* START *
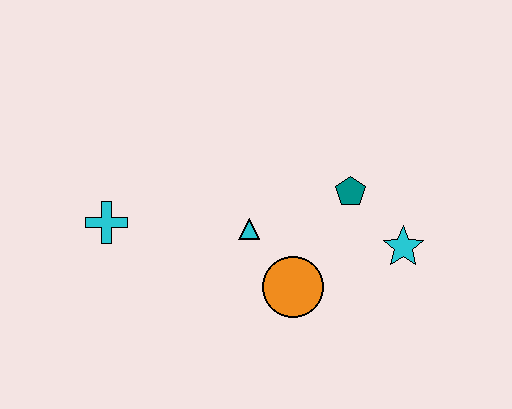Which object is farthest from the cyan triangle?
The cyan star is farthest from the cyan triangle.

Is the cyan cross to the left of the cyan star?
Yes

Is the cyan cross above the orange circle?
Yes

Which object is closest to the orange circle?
The cyan triangle is closest to the orange circle.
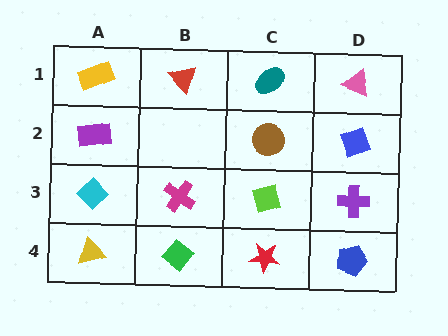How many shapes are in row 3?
4 shapes.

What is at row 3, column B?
A magenta cross.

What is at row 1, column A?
A yellow rectangle.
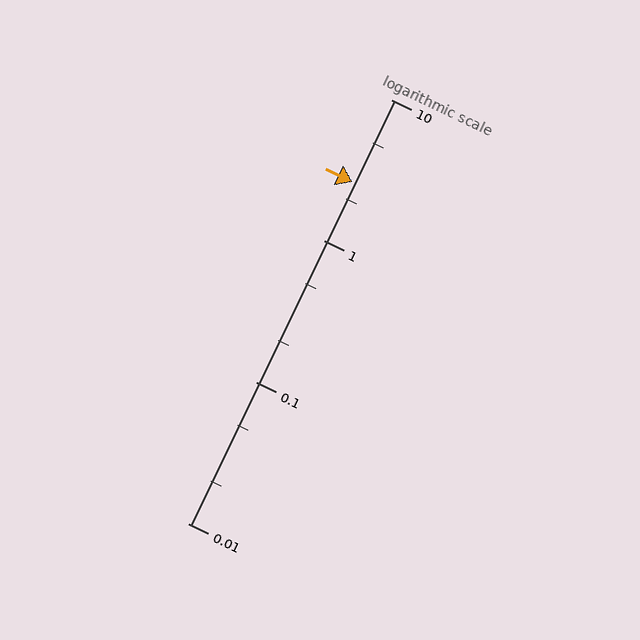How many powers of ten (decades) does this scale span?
The scale spans 3 decades, from 0.01 to 10.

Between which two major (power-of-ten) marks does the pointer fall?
The pointer is between 1 and 10.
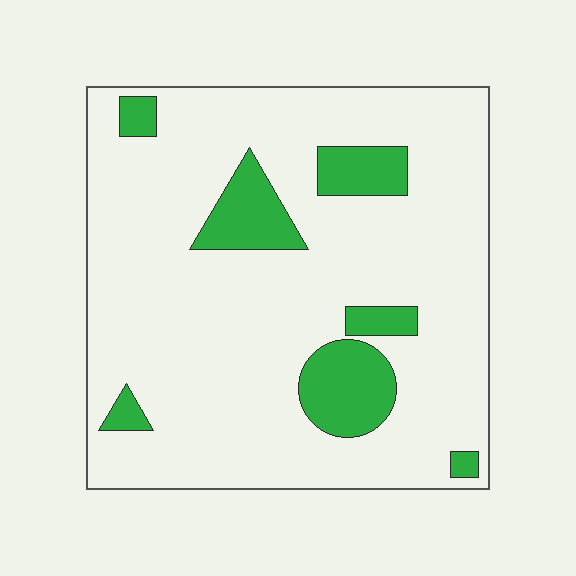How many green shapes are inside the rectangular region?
7.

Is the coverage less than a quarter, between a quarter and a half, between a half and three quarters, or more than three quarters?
Less than a quarter.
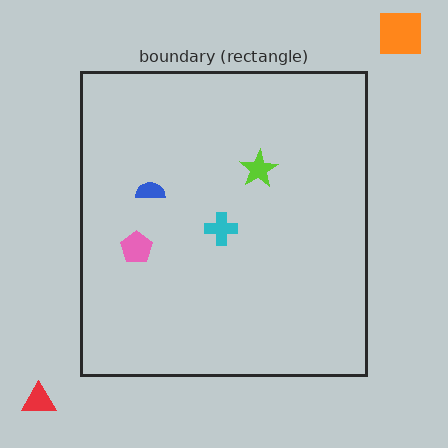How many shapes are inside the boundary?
4 inside, 2 outside.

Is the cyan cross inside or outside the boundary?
Inside.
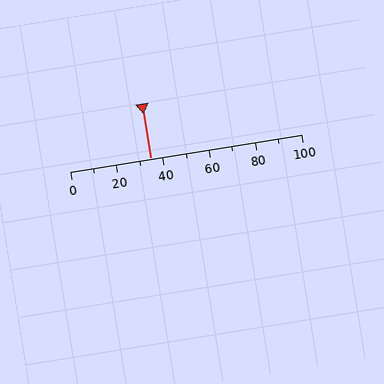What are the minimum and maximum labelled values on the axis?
The axis runs from 0 to 100.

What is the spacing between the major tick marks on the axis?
The major ticks are spaced 20 apart.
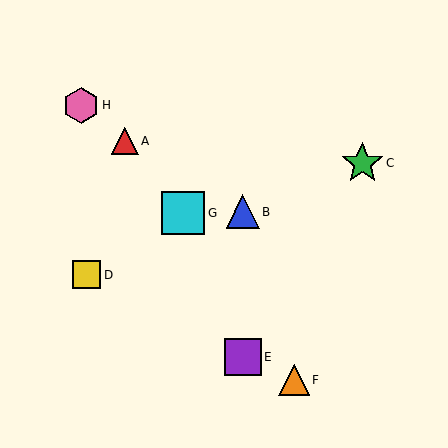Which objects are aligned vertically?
Objects B, E are aligned vertically.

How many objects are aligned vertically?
2 objects (B, E) are aligned vertically.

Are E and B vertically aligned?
Yes, both are at x≈243.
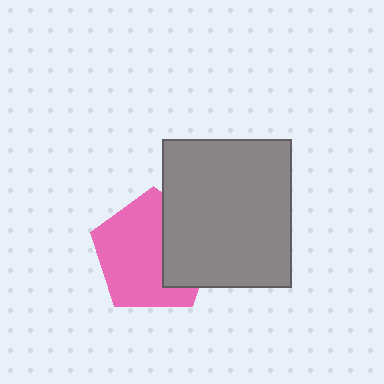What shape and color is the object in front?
The object in front is a gray rectangle.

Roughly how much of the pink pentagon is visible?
Most of it is visible (roughly 65%).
* END *
- [Work required]
Copy the data word for word. Pictures do not go in the copy.

- [Output for this task]
Which object is farthest from the cyan triangle?
The cyan star is farthest from the cyan triangle.

Is the cyan cross to the left of the cyan star?
Yes

Is the cyan cross above the orange circle?
Yes

Which object is closest to the orange circle?
The cyan triangle is closest to the orange circle.
How many shapes are in row 3?
4 shapes.

What is at row 3, column B?
A magenta cross.

What is at row 1, column A?
A yellow rectangle.
How many powers of ten (decades) does this scale span?
The scale spans 3 decades, from 0.01 to 10.

Between which two major (power-of-ten) marks does the pointer fall?
The pointer is between 1 and 10.
How many green shapes are inside the rectangular region?
7.

Is the coverage less than a quarter, between a quarter and a half, between a half and three quarters, or more than three quarters?
Less than a quarter.
How many shapes are inside the boundary?
4 inside, 2 outside.

Is the cyan cross inside or outside the boundary?
Inside.
What are the minimum and maximum labelled values on the axis?
The axis runs from 0 to 100.

What is the spacing between the major tick marks on the axis?
The major ticks are spaced 20 apart.
Which objects are aligned vertically?
Objects B, E are aligned vertically.

How many objects are aligned vertically?
2 objects (B, E) are aligned vertically.

Are E and B vertically aligned?
Yes, both are at x≈243.
What shape and color is the object in front?
The object in front is a gray rectangle.

Roughly how much of the pink pentagon is visible?
Most of it is visible (roughly 65%).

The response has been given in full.